TASK BRIEF:
Word for word, copy all the data and drop the pictures.

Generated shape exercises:
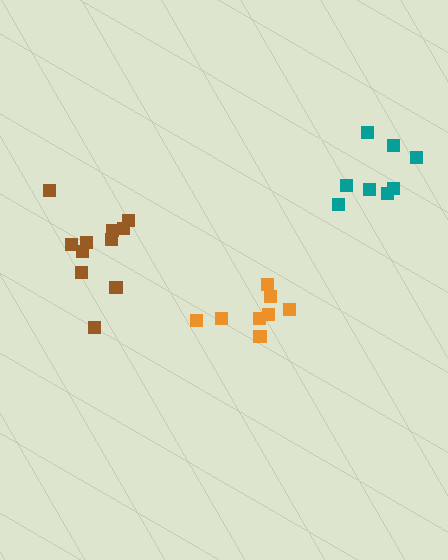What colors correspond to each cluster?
The clusters are colored: orange, teal, brown.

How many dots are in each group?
Group 1: 8 dots, Group 2: 8 dots, Group 3: 11 dots (27 total).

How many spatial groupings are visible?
There are 3 spatial groupings.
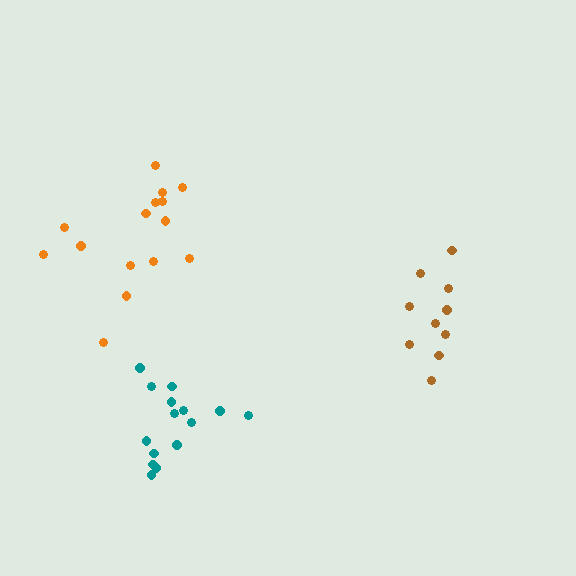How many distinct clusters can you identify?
There are 3 distinct clusters.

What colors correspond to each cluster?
The clusters are colored: teal, brown, orange.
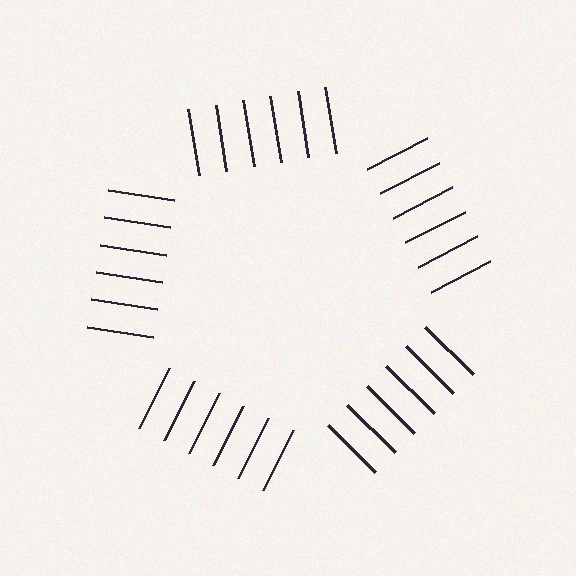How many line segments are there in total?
30 — 6 along each of the 5 edges.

RIGHT ANSWER:
What colors correspond to each cluster?
The clusters are colored: orange, teal, brown.

How many dots are in each group?
Group 1: 8 dots, Group 2: 8 dots, Group 3: 11 dots (27 total).

How many spatial groupings are visible?
There are 3 spatial groupings.
How many distinct clusters can you identify?
There are 3 distinct clusters.

What colors correspond to each cluster?
The clusters are colored: teal, brown, orange.
How many line segments are there in total?
30 — 6 along each of the 5 edges.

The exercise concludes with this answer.